## What the exercise asks
Set down word for word the lines running from the line with "points A and G?" to the line with "Is the red line", ends included. Skip every picture.

## The input
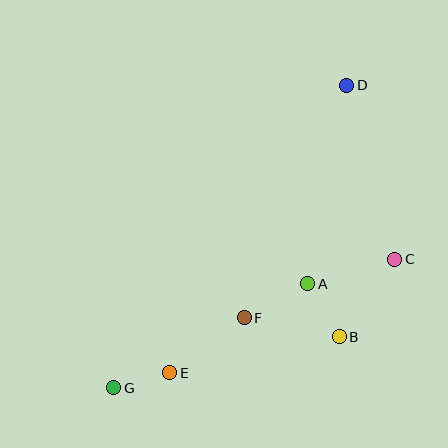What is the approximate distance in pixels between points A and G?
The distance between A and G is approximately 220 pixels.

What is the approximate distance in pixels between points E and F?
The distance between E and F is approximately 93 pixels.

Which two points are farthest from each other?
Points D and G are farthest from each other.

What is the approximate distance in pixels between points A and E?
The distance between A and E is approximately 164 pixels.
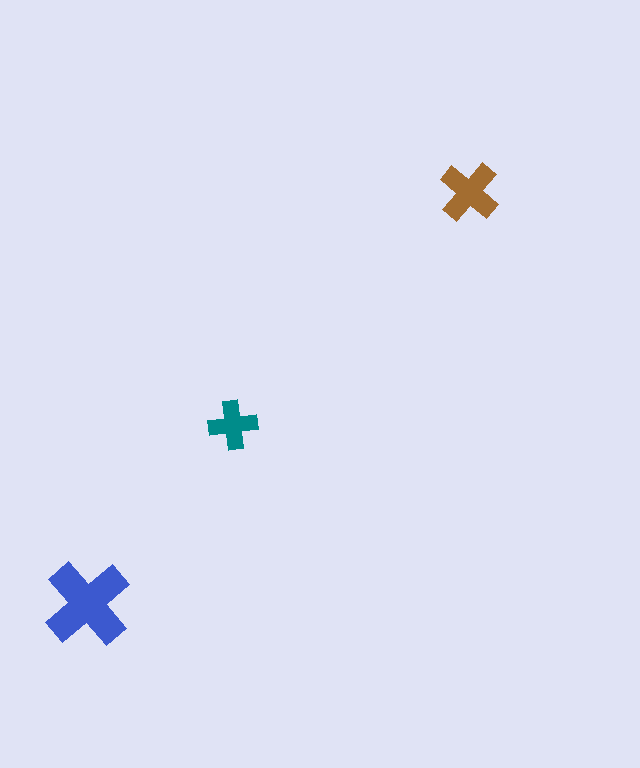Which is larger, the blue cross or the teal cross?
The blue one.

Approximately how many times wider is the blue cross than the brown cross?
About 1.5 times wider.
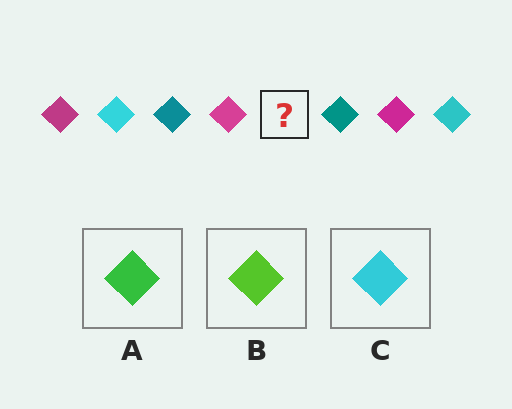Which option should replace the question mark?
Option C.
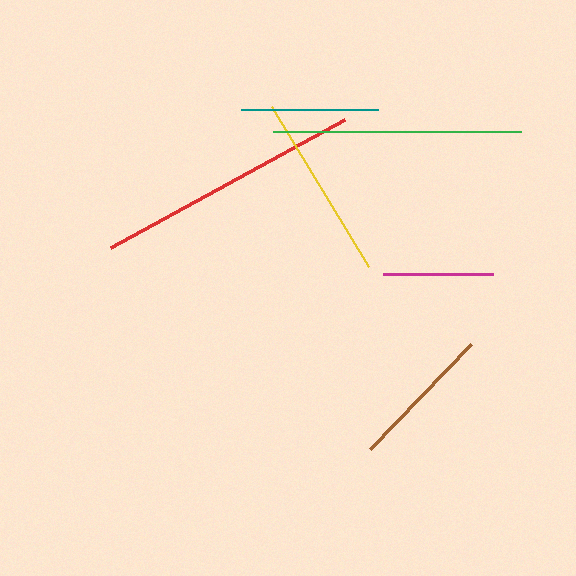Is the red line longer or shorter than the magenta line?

...

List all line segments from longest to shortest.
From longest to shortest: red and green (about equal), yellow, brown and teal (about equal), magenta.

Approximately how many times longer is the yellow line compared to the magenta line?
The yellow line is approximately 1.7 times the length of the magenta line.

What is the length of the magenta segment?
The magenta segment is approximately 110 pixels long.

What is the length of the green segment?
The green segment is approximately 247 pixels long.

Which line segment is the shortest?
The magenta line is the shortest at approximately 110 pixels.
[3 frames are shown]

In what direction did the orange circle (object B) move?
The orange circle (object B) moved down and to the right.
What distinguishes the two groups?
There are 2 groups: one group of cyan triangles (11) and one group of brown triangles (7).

## Correct answer
What is the approximate distance in pixels between points A and G?
The distance between A and G is approximately 220 pixels.

What is the approximate distance in pixels between points E and F?
The distance between E and F is approximately 93 pixels.

Which two points are farthest from each other?
Points D and G are farthest from each other.

What is the approximate distance in pixels between points A and E?
The distance between A and E is approximately 164 pixels.
Which is larger, the blue cross or the teal cross?
The blue one.

Approximately how many times wider is the blue cross than the brown cross?
About 1.5 times wider.
Which option should replace the question mark?
Option C.
Is the red line longer or shorter than the magenta line?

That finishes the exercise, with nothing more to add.